==== INFORMATION SUPPLIED

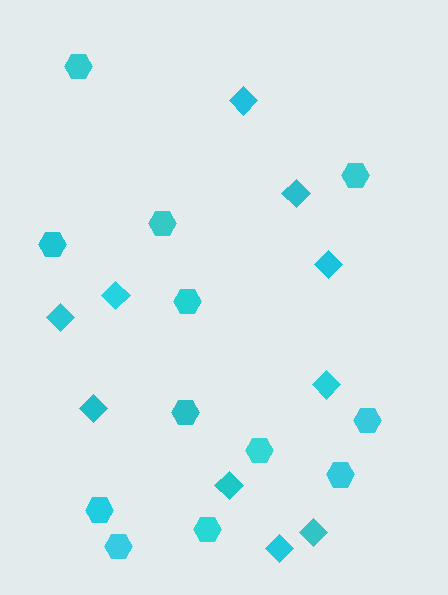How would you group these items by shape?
There are 2 groups: one group of hexagons (12) and one group of diamonds (10).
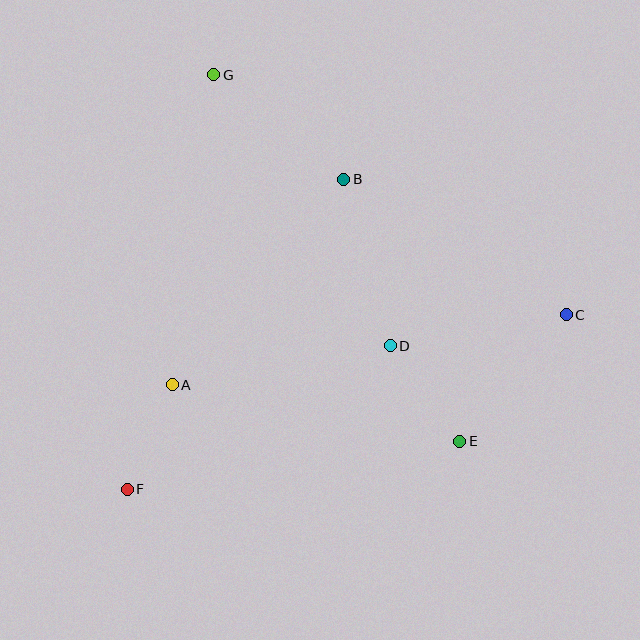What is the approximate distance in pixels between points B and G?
The distance between B and G is approximately 167 pixels.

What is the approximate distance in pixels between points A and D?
The distance between A and D is approximately 221 pixels.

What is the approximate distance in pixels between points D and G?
The distance between D and G is approximately 323 pixels.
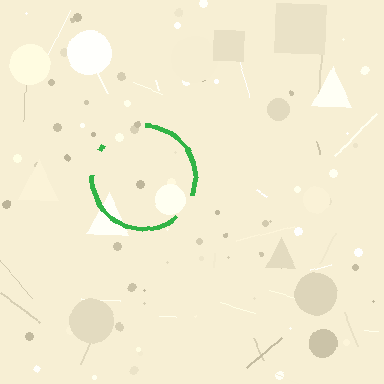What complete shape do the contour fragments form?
The contour fragments form a circle.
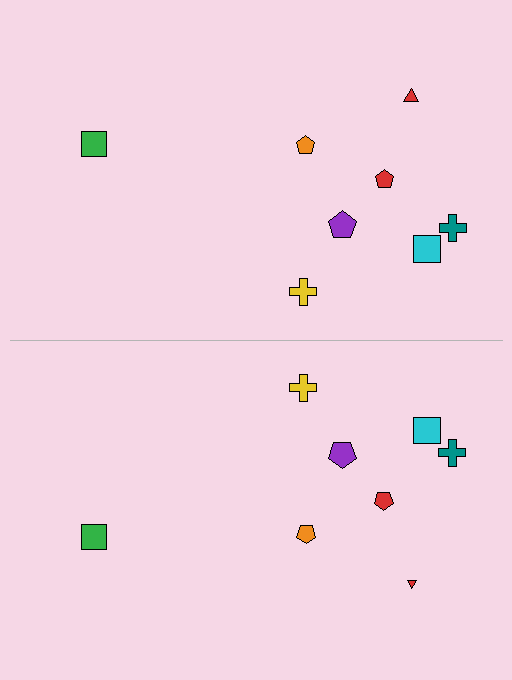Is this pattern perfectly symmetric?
No, the pattern is not perfectly symmetric. The red triangle on the bottom side has a different size than its mirror counterpart.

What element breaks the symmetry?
The red triangle on the bottom side has a different size than its mirror counterpart.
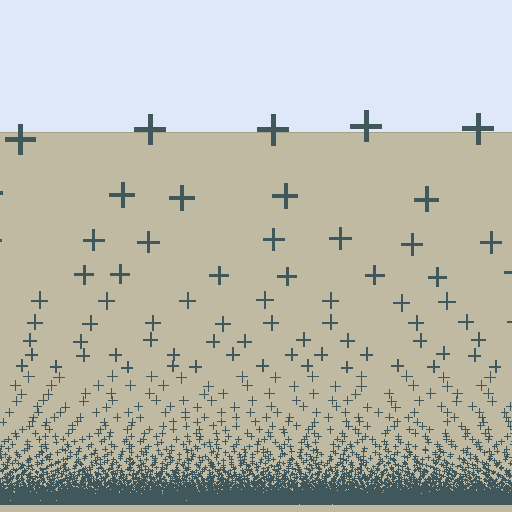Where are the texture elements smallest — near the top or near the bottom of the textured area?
Near the bottom.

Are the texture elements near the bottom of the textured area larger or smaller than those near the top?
Smaller. The gradient is inverted — elements near the bottom are smaller and denser.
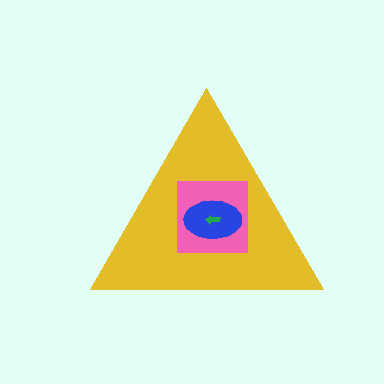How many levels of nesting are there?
4.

========

Verbatim reproduction of every entry is needed, with the images left out.

RESULT OF THE TASK:
How would you group these items by shape?
There are 2 groups: one group of hexagons (12) and one group of diamonds (10).
What is the approximate distance in pixels between points B and G?
The distance between B and G is approximately 167 pixels.

What is the approximate distance in pixels between points A and D?
The distance between A and D is approximately 221 pixels.

What is the approximate distance in pixels between points D and G?
The distance between D and G is approximately 323 pixels.
What complete shape do the contour fragments form?
The contour fragments form a circle.
Is this pattern perfectly symmetric?
No, the pattern is not perfectly symmetric. The red triangle on the bottom side has a different size than its mirror counterpart.

What element breaks the symmetry?
The red triangle on the bottom side has a different size than its mirror counterpart.
Where are the texture elements smallest — near the top or near the bottom of the textured area?
Near the bottom.

Are the texture elements near the bottom of the textured area larger or smaller than those near the top?
Smaller. The gradient is inverted — elements near the bottom are smaller and denser.
How many levels of nesting are there?
4.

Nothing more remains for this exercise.